> _Exercise_
Reproduce exactly the lines below, starting at the line that contains "What value on" and ending with the last line of the records, both included; leave out any pictures.

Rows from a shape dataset
• • • •
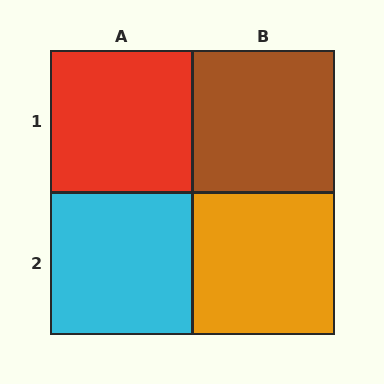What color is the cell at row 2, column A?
Cyan.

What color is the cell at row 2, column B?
Orange.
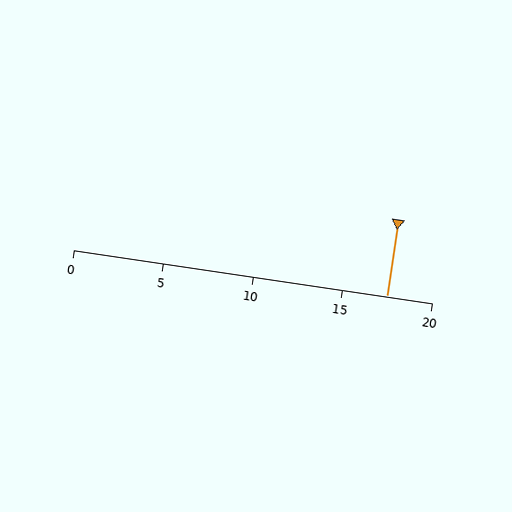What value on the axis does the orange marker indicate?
The marker indicates approximately 17.5.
• • • •
> _Response_
What value on the axis does the orange marker indicate?
The marker indicates approximately 17.5.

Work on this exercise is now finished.